[Extracted data entries]
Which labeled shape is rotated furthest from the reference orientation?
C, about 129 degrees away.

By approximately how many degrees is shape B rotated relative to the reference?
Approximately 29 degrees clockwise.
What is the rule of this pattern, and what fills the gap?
--
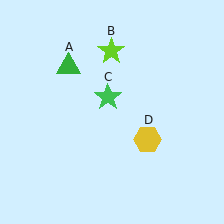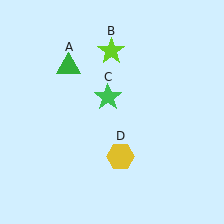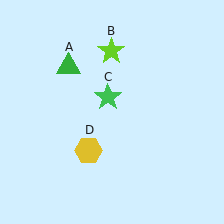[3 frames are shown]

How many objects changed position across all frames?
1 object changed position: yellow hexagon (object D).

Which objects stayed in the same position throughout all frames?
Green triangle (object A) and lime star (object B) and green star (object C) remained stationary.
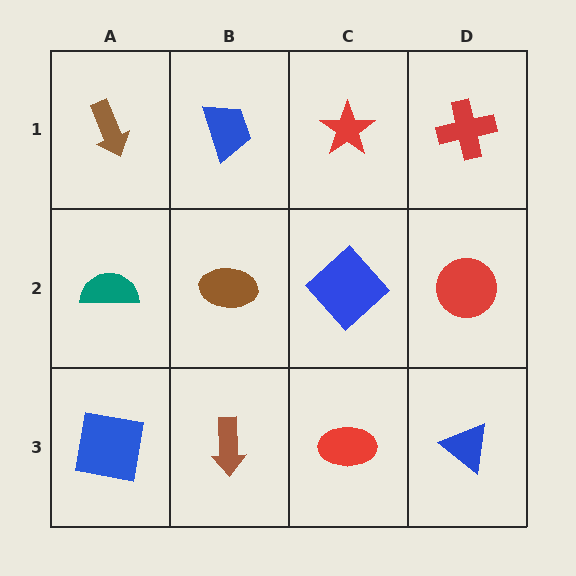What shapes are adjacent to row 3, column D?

▶ [TASK INSTRUCTIONS] Omit all pictures, and reproduce exactly the lines from the one holding "How many objects" through the one holding "What shapes are adjacent to row 3, column D?", both included.

▶ [THE RESPONSE]
How many objects changed position across all frames?
1 object changed position: yellow hexagon (object D).

Which objects stayed in the same position throughout all frames?
Green triangle (object A) and lime star (object B) and green star (object C) remained stationary.
What shapes are adjacent to row 3, column D?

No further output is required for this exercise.